### GIVEN INSTRUCTION
All lines below must be repeated exactly, with the pictures omitted.

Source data
=-=-=

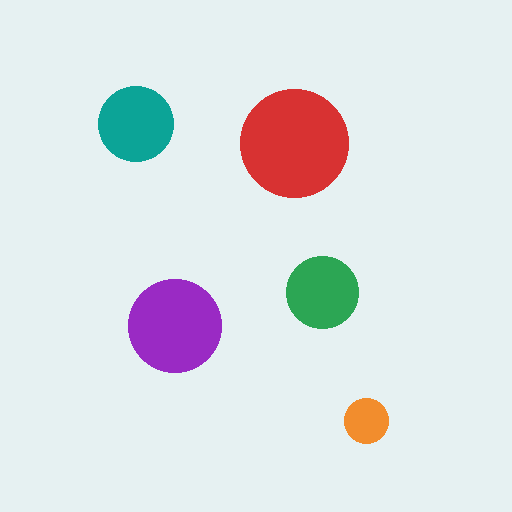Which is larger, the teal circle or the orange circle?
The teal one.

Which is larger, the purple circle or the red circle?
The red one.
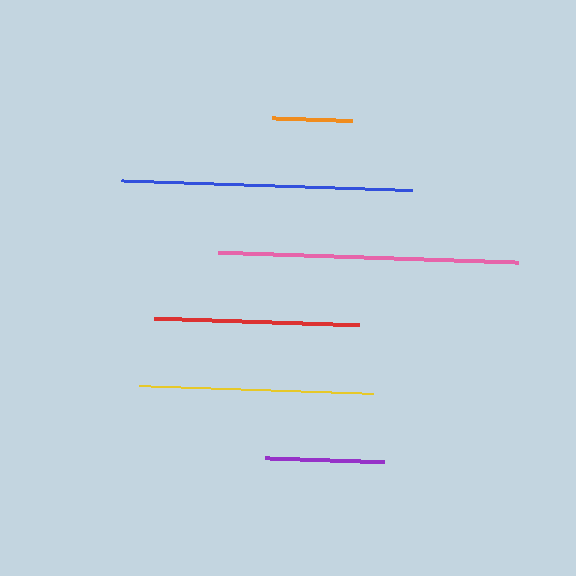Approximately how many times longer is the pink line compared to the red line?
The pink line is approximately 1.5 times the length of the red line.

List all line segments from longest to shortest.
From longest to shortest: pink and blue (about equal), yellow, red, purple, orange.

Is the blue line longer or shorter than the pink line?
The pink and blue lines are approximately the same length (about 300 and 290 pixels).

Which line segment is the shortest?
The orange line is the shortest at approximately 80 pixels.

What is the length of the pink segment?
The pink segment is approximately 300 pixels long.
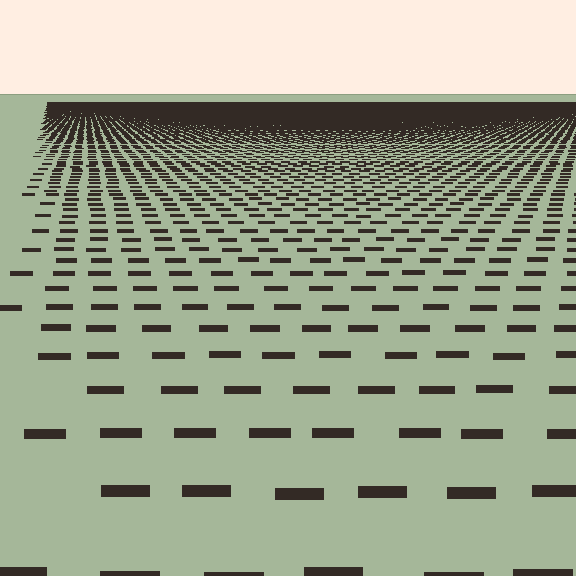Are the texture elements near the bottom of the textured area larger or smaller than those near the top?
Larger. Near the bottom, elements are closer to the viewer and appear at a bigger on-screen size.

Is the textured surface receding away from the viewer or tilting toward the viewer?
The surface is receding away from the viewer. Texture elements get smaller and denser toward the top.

=-=-=

### CORRECT ANSWER
Which is larger, the teal circle or the orange circle?
The teal one.

Which is larger, the purple circle or the red circle?
The red one.
Approximately how many times longer is the pink line compared to the red line?
The pink line is approximately 1.5 times the length of the red line.

List all line segments from longest to shortest.
From longest to shortest: pink and blue (about equal), yellow, red, purple, orange.

Is the blue line longer or shorter than the pink line?
The pink and blue lines are approximately the same length (about 300 and 290 pixels).

Which line segment is the shortest?
The orange line is the shortest at approximately 80 pixels.

What is the length of the pink segment?
The pink segment is approximately 300 pixels long.
Are the texture elements near the bottom of the textured area larger or smaller than those near the top?
Larger. Near the bottom, elements are closer to the viewer and appear at a bigger on-screen size.

Is the textured surface receding away from the viewer or tilting toward the viewer?
The surface is receding away from the viewer. Texture elements get smaller and denser toward the top.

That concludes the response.